EXERCISE GOAL:
Everything in the data should be repeated exactly, save for the images.

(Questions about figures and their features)
--
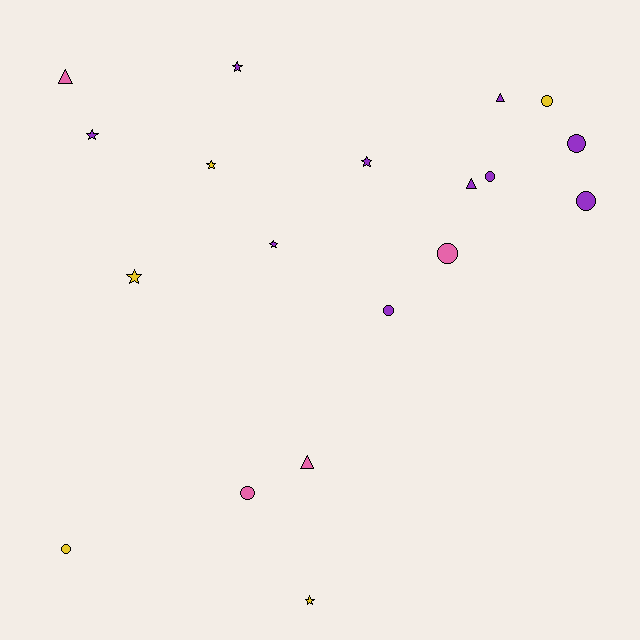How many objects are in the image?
There are 19 objects.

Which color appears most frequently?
Purple, with 10 objects.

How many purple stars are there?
There are 4 purple stars.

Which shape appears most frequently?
Circle, with 8 objects.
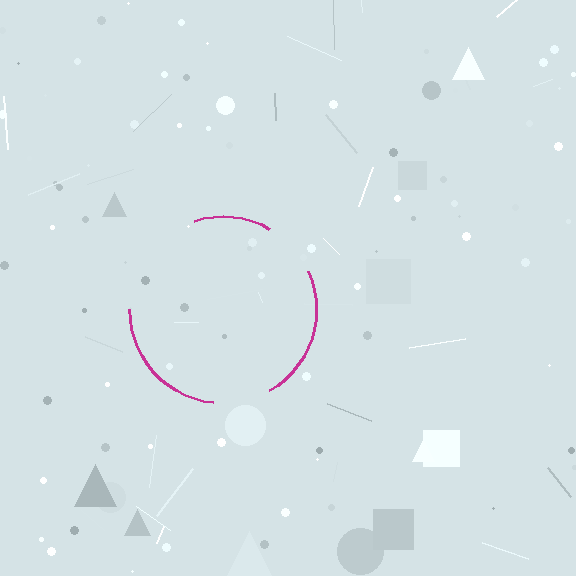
--
CORRECT RESPONSE:
How many objects are in the image?
There are 19 objects.

Which color appears most frequently?
Purple, with 10 objects.

How many purple stars are there?
There are 4 purple stars.

Which shape appears most frequently?
Circle, with 8 objects.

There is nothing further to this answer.